OBJECTIVE:
Repeat verbatim each line from the line with "Which is larger, the" to the end of the entries. Pictures do not belong in the copy.

MATERIAL FOR THIS EXERCISE:
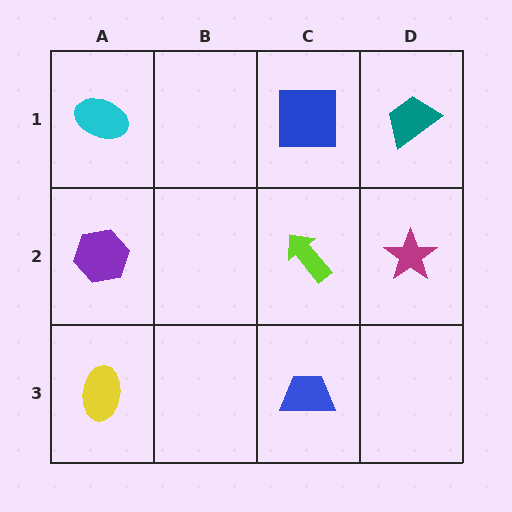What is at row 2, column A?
A purple hexagon.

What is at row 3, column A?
A yellow ellipse.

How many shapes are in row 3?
2 shapes.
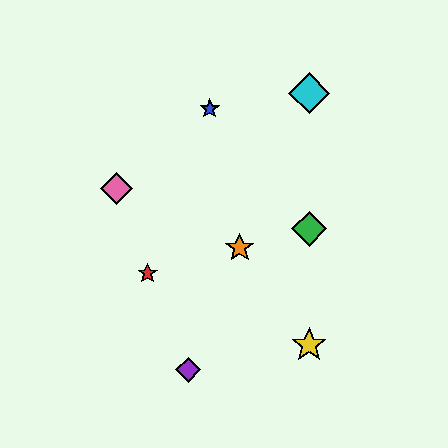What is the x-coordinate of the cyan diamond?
The cyan diamond is at x≈309.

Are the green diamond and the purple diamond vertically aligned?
No, the green diamond is at x≈309 and the purple diamond is at x≈188.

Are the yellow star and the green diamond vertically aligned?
Yes, both are at x≈309.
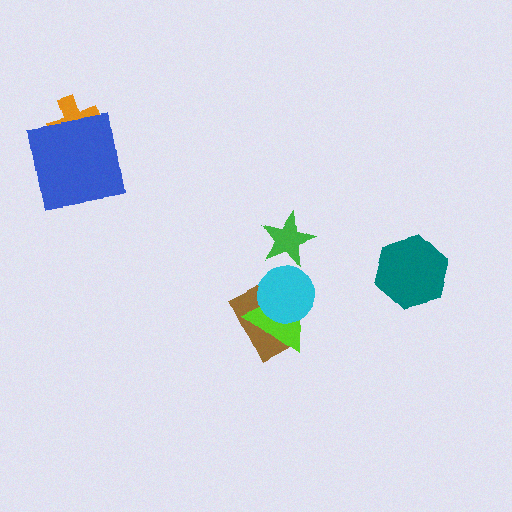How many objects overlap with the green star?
0 objects overlap with the green star.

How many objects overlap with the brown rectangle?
2 objects overlap with the brown rectangle.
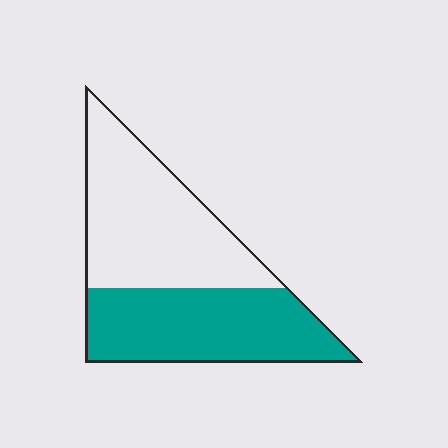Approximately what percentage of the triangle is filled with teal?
Approximately 45%.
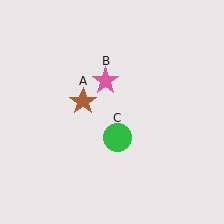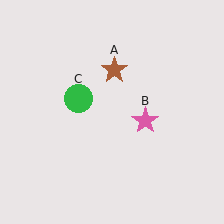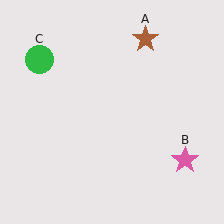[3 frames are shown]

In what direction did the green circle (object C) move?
The green circle (object C) moved up and to the left.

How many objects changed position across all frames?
3 objects changed position: brown star (object A), pink star (object B), green circle (object C).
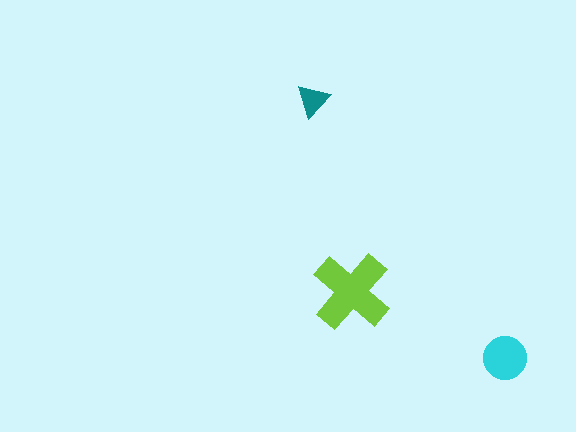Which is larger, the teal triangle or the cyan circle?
The cyan circle.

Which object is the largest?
The lime cross.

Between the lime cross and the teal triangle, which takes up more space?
The lime cross.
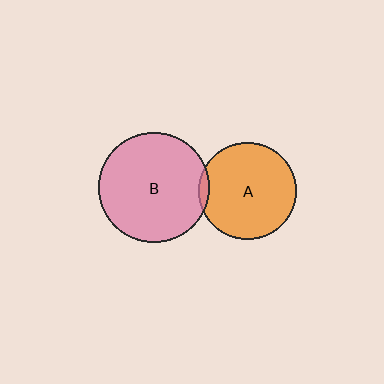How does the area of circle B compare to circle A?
Approximately 1.3 times.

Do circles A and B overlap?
Yes.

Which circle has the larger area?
Circle B (pink).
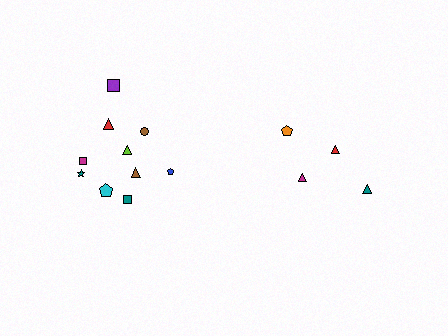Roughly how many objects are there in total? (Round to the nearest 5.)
Roughly 15 objects in total.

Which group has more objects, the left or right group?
The left group.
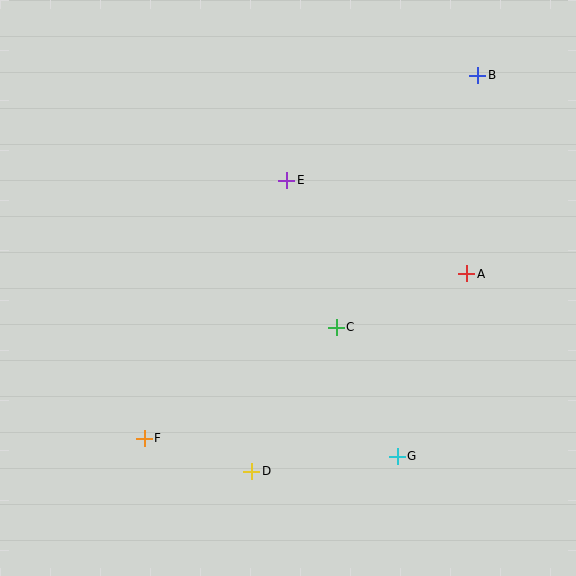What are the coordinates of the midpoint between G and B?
The midpoint between G and B is at (438, 266).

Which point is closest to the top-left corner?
Point E is closest to the top-left corner.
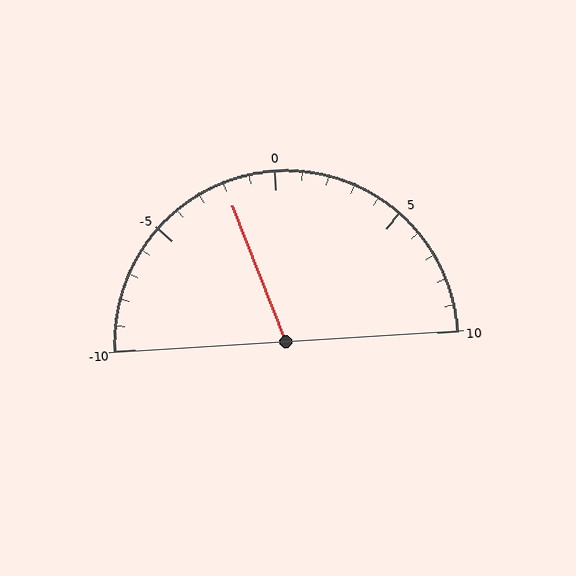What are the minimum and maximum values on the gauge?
The gauge ranges from -10 to 10.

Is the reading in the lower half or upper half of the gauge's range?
The reading is in the lower half of the range (-10 to 10).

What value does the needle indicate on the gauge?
The needle indicates approximately -2.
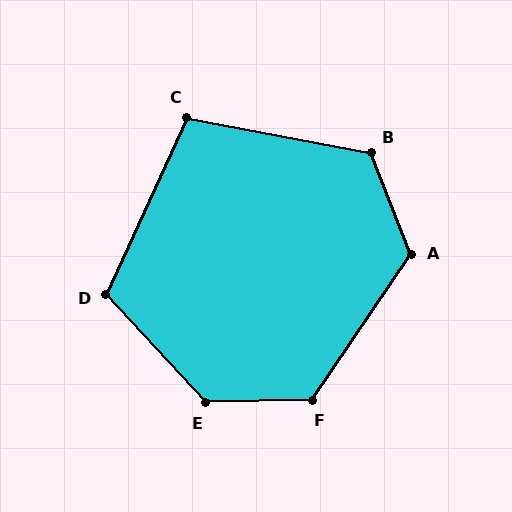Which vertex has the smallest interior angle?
C, at approximately 104 degrees.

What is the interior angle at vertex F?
Approximately 125 degrees (obtuse).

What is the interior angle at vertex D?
Approximately 113 degrees (obtuse).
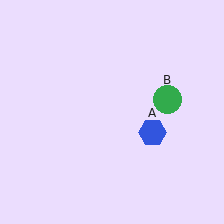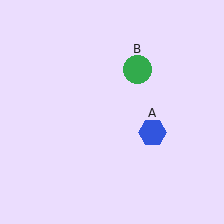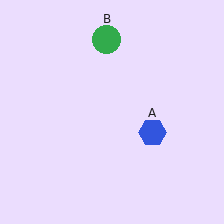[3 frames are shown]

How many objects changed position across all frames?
1 object changed position: green circle (object B).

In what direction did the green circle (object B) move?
The green circle (object B) moved up and to the left.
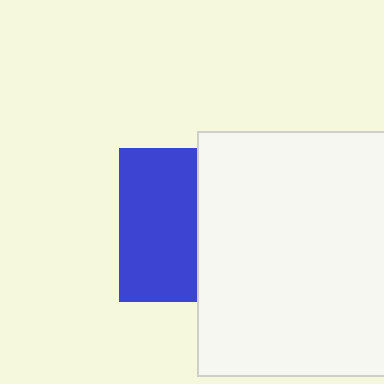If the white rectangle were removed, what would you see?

ANSWER TO THIS PROBLEM:
Which is larger, the teal triangle or the cyan circle?
The cyan circle.

Which object is the largest?
The lime cross.

Between the lime cross and the teal triangle, which takes up more space?
The lime cross.
How does the area of circle B compare to circle A?
Approximately 1.3 times.

Do circles A and B overlap?
Yes.

Which circle has the larger area?
Circle B (pink).
Roughly how many objects are there in total? (Round to the nearest 5.)
Roughly 15 objects in total.

Which group has more objects, the left or right group?
The left group.
What are the coordinates of the midpoint between G and B?
The midpoint between G and B is at (438, 266).

Which point is closest to the top-left corner?
Point E is closest to the top-left corner.
What are the minimum and maximum values on the gauge?
The gauge ranges from -10 to 10.

Is the reading in the lower half or upper half of the gauge's range?
The reading is in the lower half of the range (-10 to 10).

What value does the needle indicate on the gauge?
The needle indicates approximately -2.
Which vertex has the smallest interior angle?
C, at approximately 104 degrees.

What is the interior angle at vertex F?
Approximately 125 degrees (obtuse).

What is the interior angle at vertex D?
Approximately 113 degrees (obtuse).
[3 frames are shown]

How many objects changed position across all frames?
1 object changed position: green circle (object B).

In what direction did the green circle (object B) move?
The green circle (object B) moved up and to the left.
If the white rectangle were removed, what would you see?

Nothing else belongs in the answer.